- _PROMPT_
Take the material below and extract the lines from the one with "What value on" through the one with "Are the marks", word for word, without pictures.
##### MATERIAL SHOWN
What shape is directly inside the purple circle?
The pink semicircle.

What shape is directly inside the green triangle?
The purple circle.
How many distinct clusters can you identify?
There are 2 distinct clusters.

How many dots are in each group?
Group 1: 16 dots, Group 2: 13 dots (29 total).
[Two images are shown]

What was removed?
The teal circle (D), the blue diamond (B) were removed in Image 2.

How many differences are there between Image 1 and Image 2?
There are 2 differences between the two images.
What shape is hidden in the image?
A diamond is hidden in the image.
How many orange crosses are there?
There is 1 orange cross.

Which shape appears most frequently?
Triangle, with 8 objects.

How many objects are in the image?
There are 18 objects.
##########
##### MATERIAL SHOWN
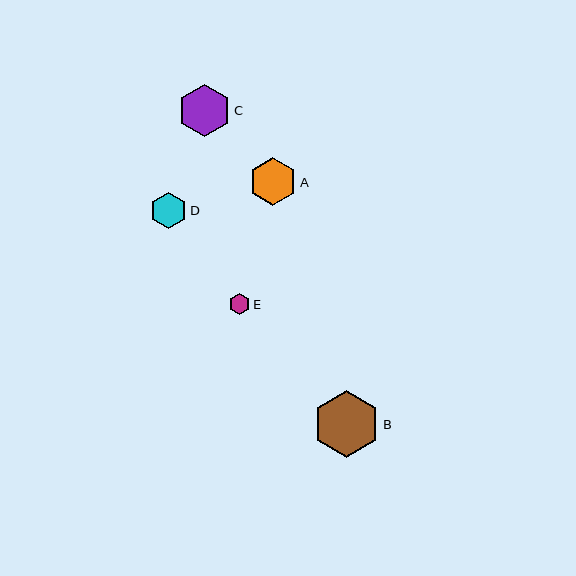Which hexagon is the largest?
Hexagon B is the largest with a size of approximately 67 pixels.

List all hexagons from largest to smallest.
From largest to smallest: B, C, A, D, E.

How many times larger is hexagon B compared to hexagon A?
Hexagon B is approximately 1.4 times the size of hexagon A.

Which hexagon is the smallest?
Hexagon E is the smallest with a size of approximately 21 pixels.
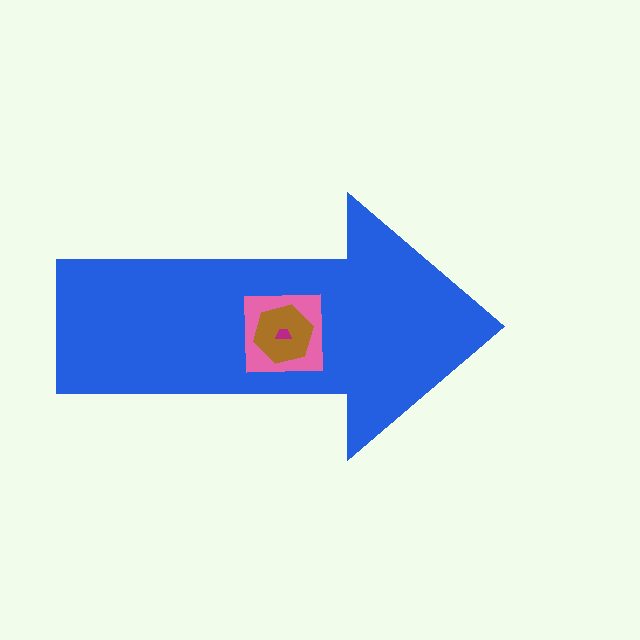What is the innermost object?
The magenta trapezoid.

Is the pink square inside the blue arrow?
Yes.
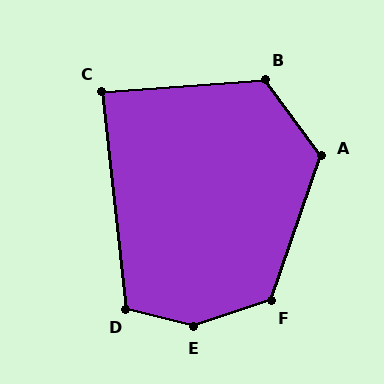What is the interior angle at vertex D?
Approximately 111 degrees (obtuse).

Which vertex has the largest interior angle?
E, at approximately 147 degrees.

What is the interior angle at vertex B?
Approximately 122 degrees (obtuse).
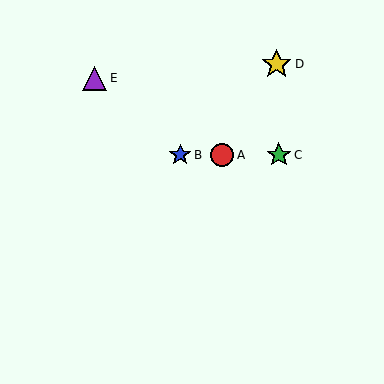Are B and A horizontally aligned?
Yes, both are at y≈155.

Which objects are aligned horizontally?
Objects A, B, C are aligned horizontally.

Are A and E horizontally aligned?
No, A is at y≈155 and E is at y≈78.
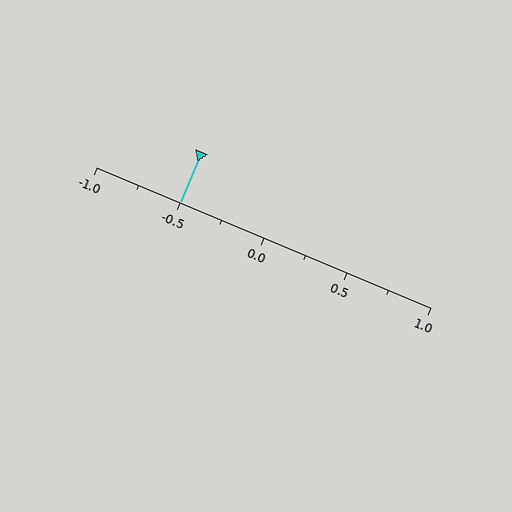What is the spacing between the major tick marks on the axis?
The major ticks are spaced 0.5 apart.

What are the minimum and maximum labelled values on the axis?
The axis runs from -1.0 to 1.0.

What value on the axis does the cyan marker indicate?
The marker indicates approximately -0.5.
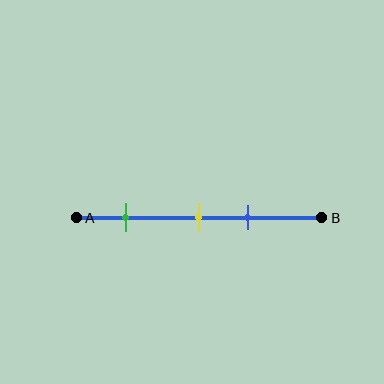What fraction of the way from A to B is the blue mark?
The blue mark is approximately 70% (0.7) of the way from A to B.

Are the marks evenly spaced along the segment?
##########
- _TASK RESULT_
What value on the axis does the cyan marker indicate?
The marker indicates approximately -0.5.
What fraction of the way from A to B is the blue mark?
The blue mark is approximately 70% (0.7) of the way from A to B.

Are the marks evenly spaced along the segment?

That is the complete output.